▶ [Data]
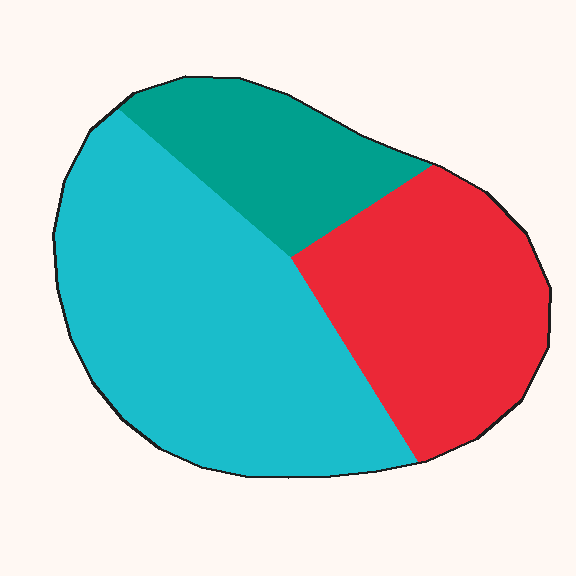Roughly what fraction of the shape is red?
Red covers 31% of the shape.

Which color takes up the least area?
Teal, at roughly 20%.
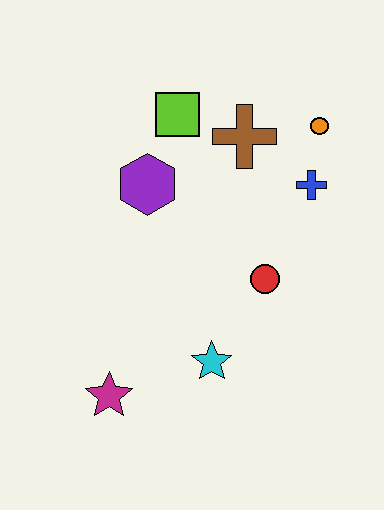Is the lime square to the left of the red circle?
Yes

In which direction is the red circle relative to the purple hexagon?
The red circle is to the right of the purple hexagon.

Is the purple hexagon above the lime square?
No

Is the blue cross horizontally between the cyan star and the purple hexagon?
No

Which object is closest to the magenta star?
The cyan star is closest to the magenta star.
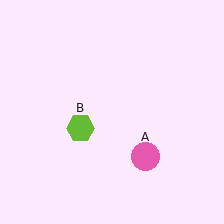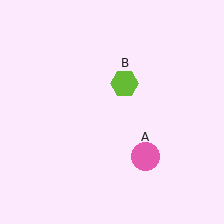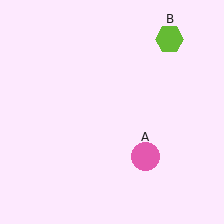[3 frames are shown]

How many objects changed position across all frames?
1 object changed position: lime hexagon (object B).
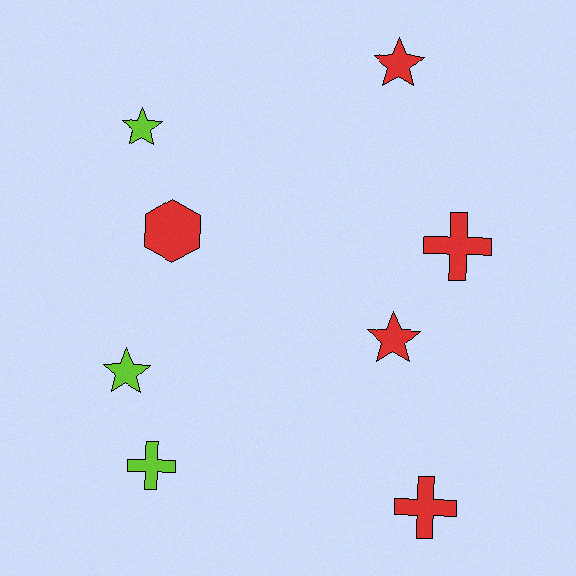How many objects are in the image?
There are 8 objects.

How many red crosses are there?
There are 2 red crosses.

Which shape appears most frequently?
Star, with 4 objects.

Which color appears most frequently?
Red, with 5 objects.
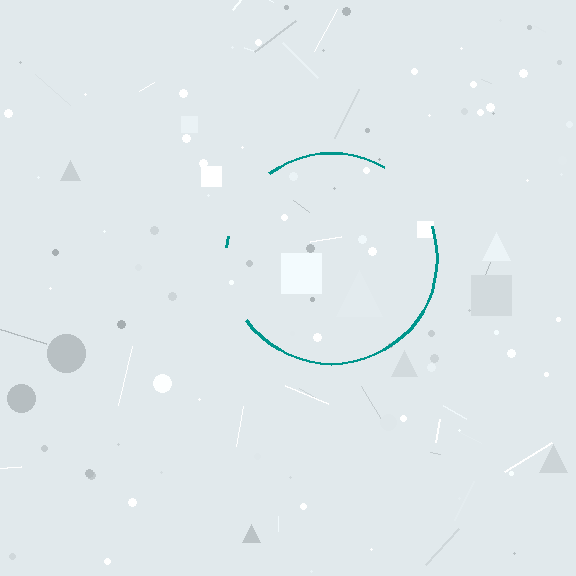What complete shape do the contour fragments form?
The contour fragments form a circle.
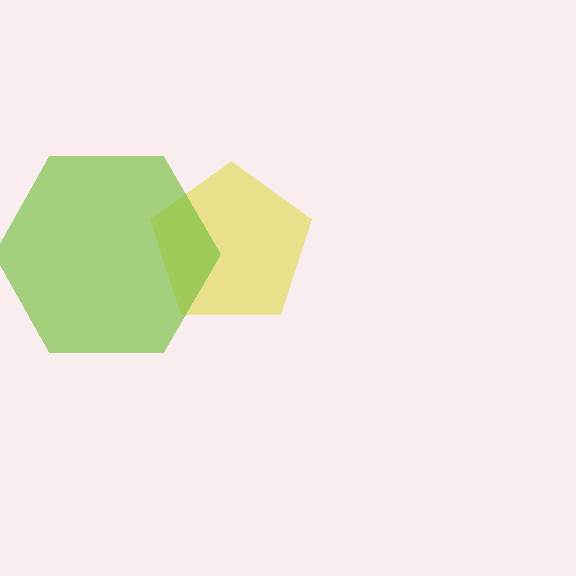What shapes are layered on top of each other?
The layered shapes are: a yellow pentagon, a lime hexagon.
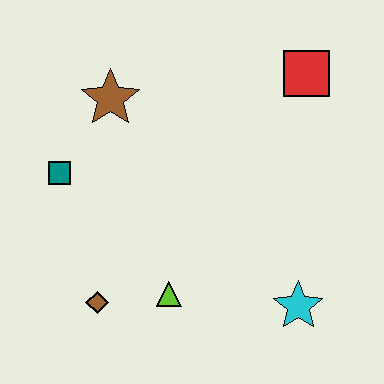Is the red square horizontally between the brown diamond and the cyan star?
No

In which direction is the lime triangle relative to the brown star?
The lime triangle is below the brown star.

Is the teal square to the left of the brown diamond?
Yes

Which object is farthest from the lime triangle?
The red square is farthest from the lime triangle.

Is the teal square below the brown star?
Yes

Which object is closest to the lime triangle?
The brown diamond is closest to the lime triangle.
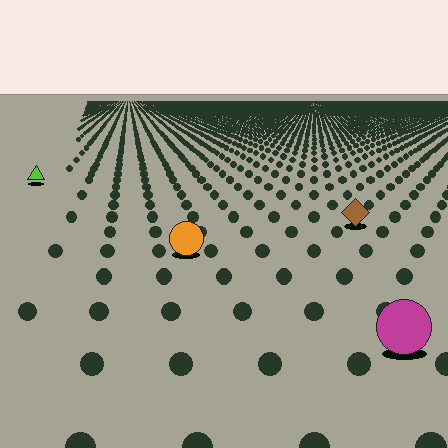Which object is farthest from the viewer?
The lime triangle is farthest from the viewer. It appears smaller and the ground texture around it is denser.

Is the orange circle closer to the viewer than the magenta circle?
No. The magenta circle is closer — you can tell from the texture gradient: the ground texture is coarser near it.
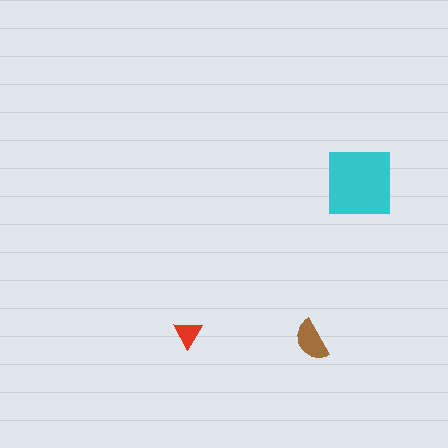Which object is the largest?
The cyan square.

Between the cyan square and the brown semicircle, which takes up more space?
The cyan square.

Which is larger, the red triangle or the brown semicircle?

▶ [Exercise description] Return all the entries word for word, but omit any pictures they contain.

▶ [Answer for the task]
Roughly what fraction of the shape is red?
Red covers 31% of the shape.

Which color takes up the least area?
Teal, at roughly 20%.
Is the lime square to the left of the red circle?
Yes

In which direction is the red circle relative to the purple hexagon?
The red circle is to the right of the purple hexagon.

Is the purple hexagon above the lime square?
No

Is the blue cross horizontally between the cyan star and the purple hexagon?
No

Which object is closest to the magenta star?
The cyan star is closest to the magenta star.
[3 frames are shown]

How many objects changed position across all frames?
1 object changed position: lime hexagon (object B).
How many objects are in the image?
There are 8 objects.

How many red crosses are there?
There are 2 red crosses.

Which shape appears most frequently?
Star, with 4 objects.

Which color appears most frequently?
Red, with 5 objects.
What complete shape do the contour fragments form?
The contour fragments form a circle.
What shapes are layered on top of each other?
The layered shapes are: a yellow pentagon, a lime hexagon.
Is the red square horizontally between the brown diamond and the cyan star?
No

In which direction is the lime triangle relative to the brown star?
The lime triangle is below the brown star.

Is the teal square to the left of the brown diamond?
Yes

Which object is farthest from the lime triangle?
The red square is farthest from the lime triangle.

Is the teal square below the brown star?
Yes

Which object is closest to the lime triangle?
The brown diamond is closest to the lime triangle.
Which object is farthest from the viewer?
The lime triangle is farthest from the viewer. It appears smaller and the ground texture around it is denser.

Is the orange circle closer to the viewer than the magenta circle?
No. The magenta circle is closer — you can tell from the texture gradient: the ground texture is coarser near it.
Which object is the largest?
The cyan square.

Between the cyan square and the brown semicircle, which takes up more space?
The cyan square.

Which is larger, the red triangle or the brown semicircle?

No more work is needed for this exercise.